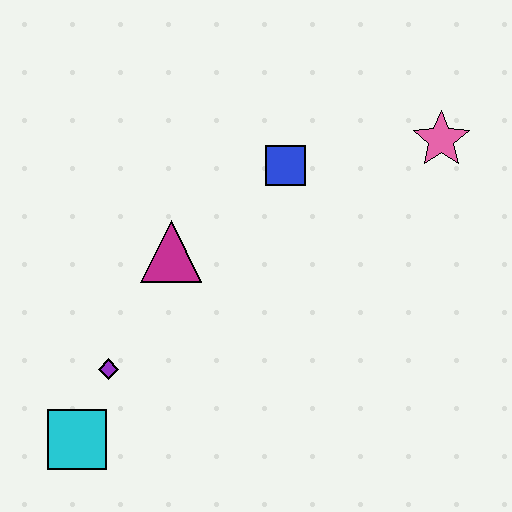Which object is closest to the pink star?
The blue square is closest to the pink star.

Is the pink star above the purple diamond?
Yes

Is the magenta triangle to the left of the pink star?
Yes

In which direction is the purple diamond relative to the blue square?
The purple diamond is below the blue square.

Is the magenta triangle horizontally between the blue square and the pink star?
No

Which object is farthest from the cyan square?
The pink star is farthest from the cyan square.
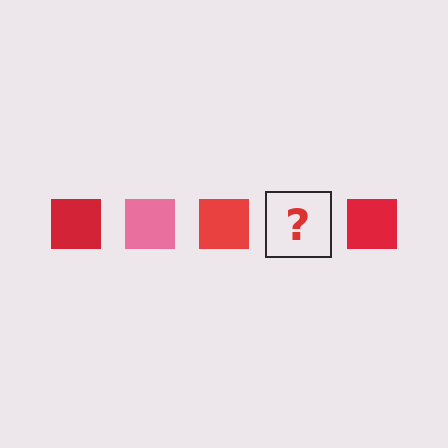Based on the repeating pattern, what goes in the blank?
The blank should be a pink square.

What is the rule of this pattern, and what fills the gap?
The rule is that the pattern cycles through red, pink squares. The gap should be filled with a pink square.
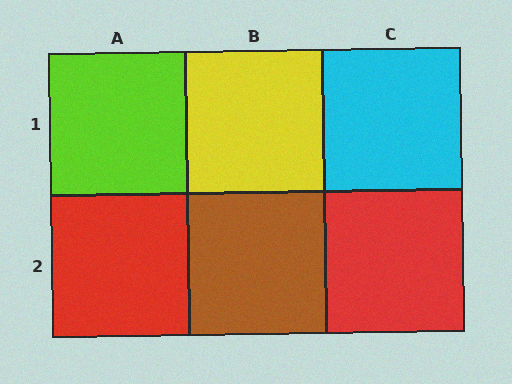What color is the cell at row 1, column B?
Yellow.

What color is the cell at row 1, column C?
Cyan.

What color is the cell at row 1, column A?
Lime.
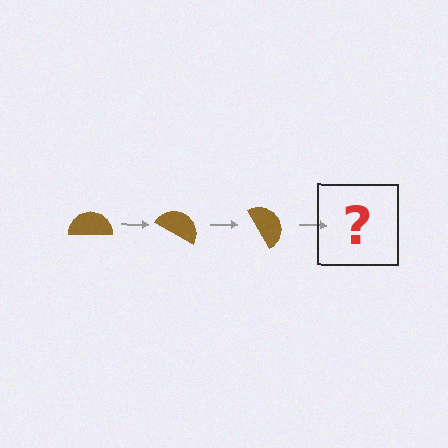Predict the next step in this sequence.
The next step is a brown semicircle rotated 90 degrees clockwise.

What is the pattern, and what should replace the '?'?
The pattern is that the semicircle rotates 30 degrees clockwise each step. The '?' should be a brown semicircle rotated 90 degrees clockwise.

• [What is needed] Every line above should be repeated exactly; pictures stay out of the copy.

• [Result]
Which object is closest to the pink star?
The blue square is closest to the pink star.

Is the pink star above the purple diamond?
Yes

Is the magenta triangle to the left of the pink star?
Yes

In which direction is the purple diamond relative to the blue square?
The purple diamond is below the blue square.

Is the magenta triangle horizontally between the blue square and the pink star?
No

Which object is farthest from the cyan square?
The pink star is farthest from the cyan square.
Based on the repeating pattern, what goes in the blank?
The blank should be a pink square.

What is the rule of this pattern, and what fills the gap?
The rule is that the pattern cycles through red, pink squares. The gap should be filled with a pink square.
What color is the cell at row 1, column B?
Yellow.

What color is the cell at row 1, column C?
Cyan.

What color is the cell at row 1, column A?
Lime.
Predict the next step in this sequence.
The next step is a brown semicircle rotated 90 degrees clockwise.

What is the pattern, and what should replace the '?'?
The pattern is that the semicircle rotates 30 degrees clockwise each step. The '?' should be a brown semicircle rotated 90 degrees clockwise.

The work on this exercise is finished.